[BEGIN AVAILABLE DATA]
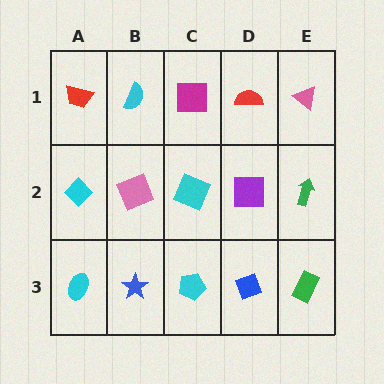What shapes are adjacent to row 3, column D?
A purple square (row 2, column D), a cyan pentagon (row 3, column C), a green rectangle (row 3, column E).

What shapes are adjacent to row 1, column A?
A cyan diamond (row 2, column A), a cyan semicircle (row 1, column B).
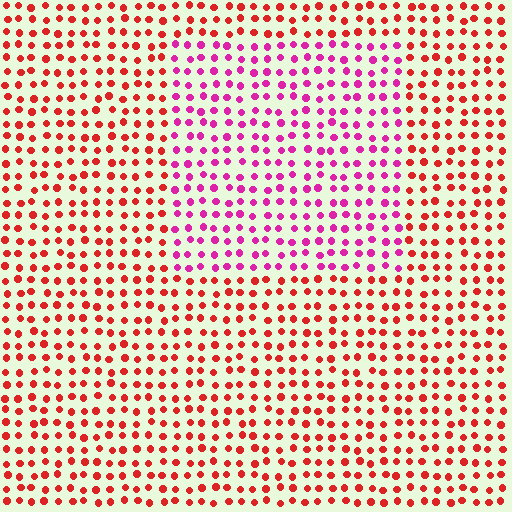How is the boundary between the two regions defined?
[END AVAILABLE DATA]
[BEGIN AVAILABLE DATA]
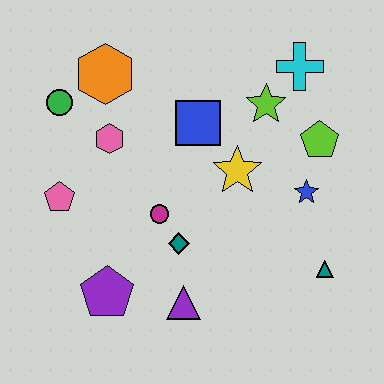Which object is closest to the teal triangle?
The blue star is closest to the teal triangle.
[END AVAILABLE DATA]
[BEGIN AVAILABLE DATA]
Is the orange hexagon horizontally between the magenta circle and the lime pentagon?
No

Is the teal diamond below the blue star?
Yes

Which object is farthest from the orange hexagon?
[END AVAILABLE DATA]
• **REQUIRED TASK**
Repeat exactly, and only, the lines between the line holding "What shapes are adjacent to row 3, column D?" and the line holding "How is the boundary", inclusive, leaving pictures out.

• **TASK RESULT**
What shapes are adjacent to row 3, column D?
A purple square (row 2, column D), a cyan pentagon (row 3, column C), a green rectangle (row 3, column E).

What shapes are adjacent to row 1, column A?
A cyan diamond (row 2, column A), a cyan semicircle (row 1, column B).
How is the boundary between the two regions defined?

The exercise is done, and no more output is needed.